§ SOURCE RECORDS:
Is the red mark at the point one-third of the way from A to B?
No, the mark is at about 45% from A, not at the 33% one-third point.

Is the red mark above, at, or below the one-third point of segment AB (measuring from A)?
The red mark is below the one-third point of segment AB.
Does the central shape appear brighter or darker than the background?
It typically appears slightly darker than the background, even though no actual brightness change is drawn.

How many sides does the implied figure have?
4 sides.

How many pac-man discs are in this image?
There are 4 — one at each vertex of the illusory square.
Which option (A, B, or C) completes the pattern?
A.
---
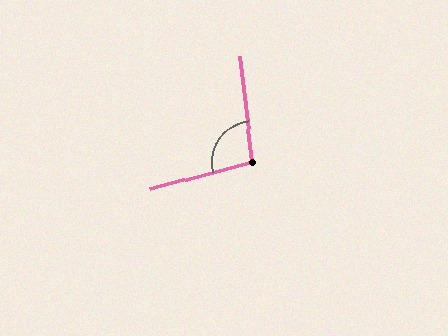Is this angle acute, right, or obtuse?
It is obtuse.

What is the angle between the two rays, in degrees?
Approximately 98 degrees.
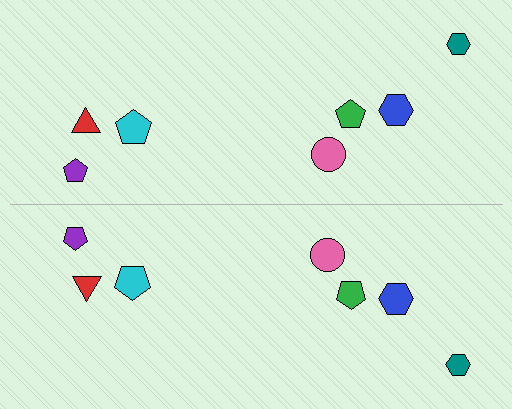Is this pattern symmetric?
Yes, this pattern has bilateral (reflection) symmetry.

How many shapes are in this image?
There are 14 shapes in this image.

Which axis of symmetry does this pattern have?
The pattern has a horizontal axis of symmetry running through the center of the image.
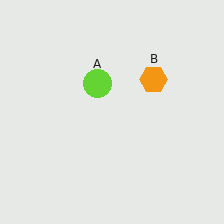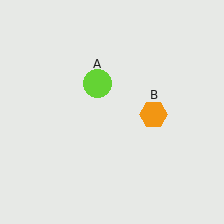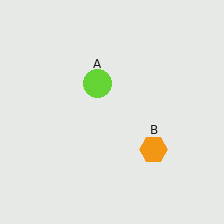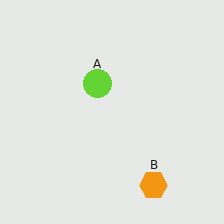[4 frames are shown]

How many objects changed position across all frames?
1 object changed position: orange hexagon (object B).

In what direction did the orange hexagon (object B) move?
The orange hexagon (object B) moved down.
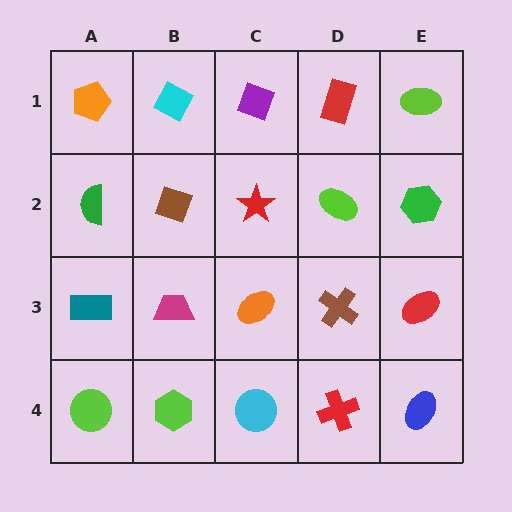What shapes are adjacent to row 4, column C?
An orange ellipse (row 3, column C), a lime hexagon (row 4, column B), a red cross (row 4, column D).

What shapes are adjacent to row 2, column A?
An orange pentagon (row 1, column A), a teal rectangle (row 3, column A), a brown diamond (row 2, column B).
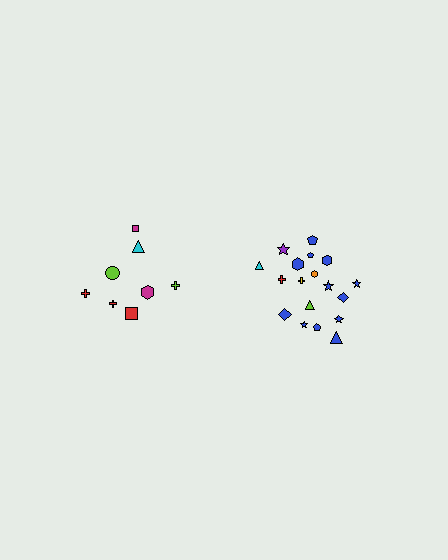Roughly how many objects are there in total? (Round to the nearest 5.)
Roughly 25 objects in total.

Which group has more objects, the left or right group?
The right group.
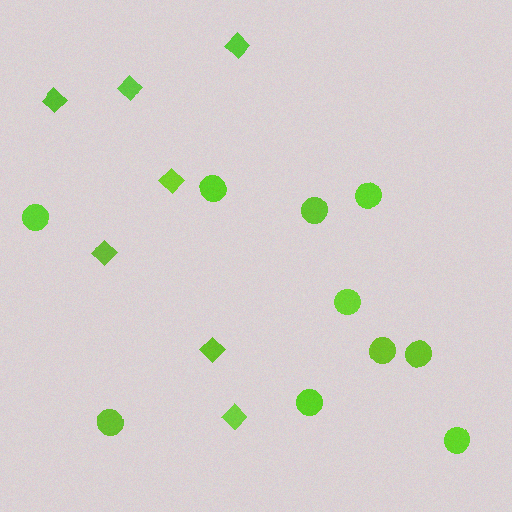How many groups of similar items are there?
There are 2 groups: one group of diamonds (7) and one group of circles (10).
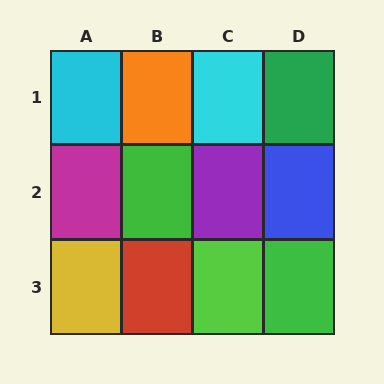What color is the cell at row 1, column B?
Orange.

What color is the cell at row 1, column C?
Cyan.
---
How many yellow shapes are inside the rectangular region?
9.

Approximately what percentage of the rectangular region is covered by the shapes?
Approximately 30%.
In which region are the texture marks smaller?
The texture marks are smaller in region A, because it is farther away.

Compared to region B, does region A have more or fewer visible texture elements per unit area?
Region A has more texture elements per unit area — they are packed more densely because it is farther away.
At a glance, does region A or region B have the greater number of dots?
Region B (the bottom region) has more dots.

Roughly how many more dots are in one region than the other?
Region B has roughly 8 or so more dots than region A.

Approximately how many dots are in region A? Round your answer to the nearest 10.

§ WHAT IS REQUIRED: Repeat only the lines from the one with "Which axis of" down to the one with "[4 frames are shown]", word for word and both included, and leave the pictures out.

§ SOLUTION TO THE PROBLEM:
Which axis of symmetry does this pattern have?
The pattern has a horizontal axis of symmetry running through the center of the image.
[4 frames are shown]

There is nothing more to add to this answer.